(TASK DETAILS): Exactly the lines from the one with "What value does" through the one with "What are the minimum" should be returned, both ends included and nothing else. Omit any pictures.

** START RECORD SET **

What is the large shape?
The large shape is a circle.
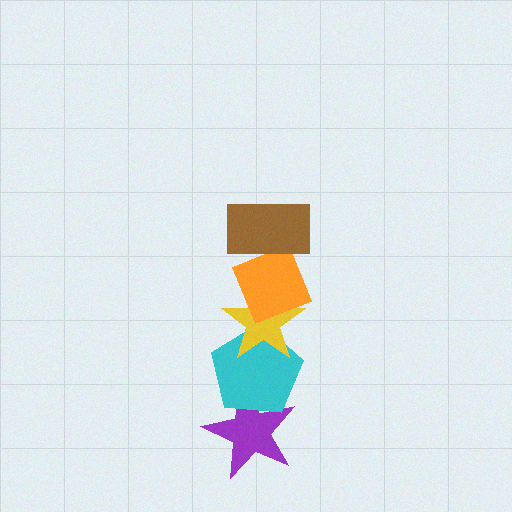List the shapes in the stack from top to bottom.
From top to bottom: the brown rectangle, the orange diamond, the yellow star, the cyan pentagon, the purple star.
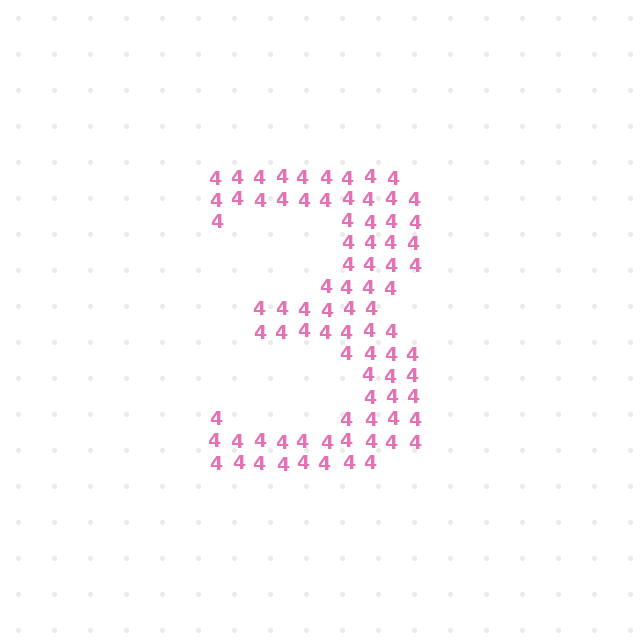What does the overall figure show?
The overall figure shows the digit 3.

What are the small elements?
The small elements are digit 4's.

** END RECORD SET **
** START RECORD SET **

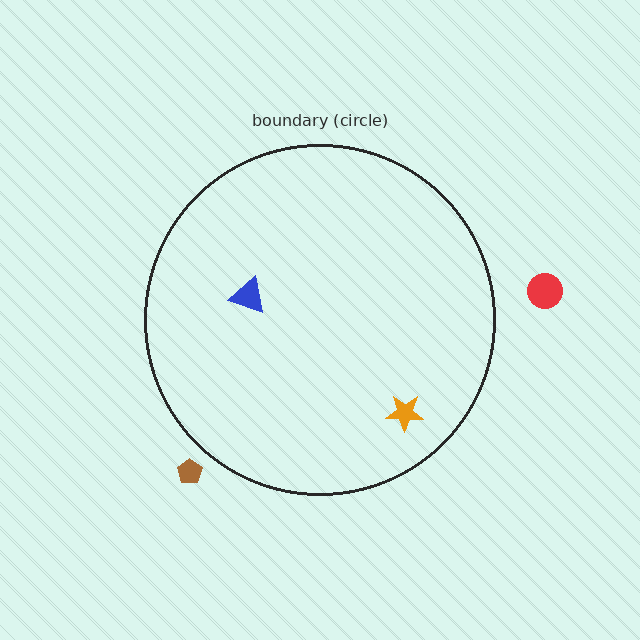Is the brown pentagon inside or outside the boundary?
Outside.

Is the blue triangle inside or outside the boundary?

** END RECORD SET **
** START RECORD SET **

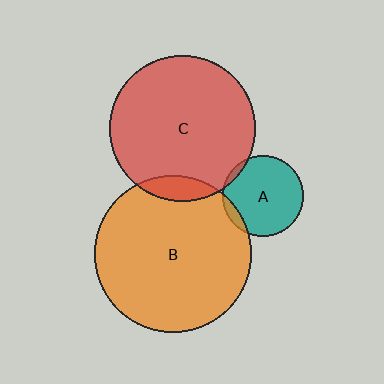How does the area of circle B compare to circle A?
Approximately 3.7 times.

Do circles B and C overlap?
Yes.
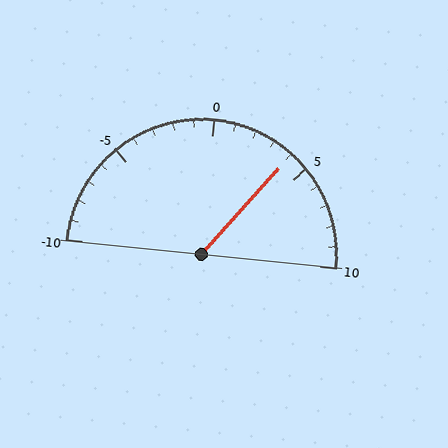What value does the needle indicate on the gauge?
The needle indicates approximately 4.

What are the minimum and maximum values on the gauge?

** END RECORD SET **

(ANSWER TO THE TASK):
What value does the needle indicate on the gauge?
The needle indicates approximately 4.

What are the minimum and maximum values on the gauge?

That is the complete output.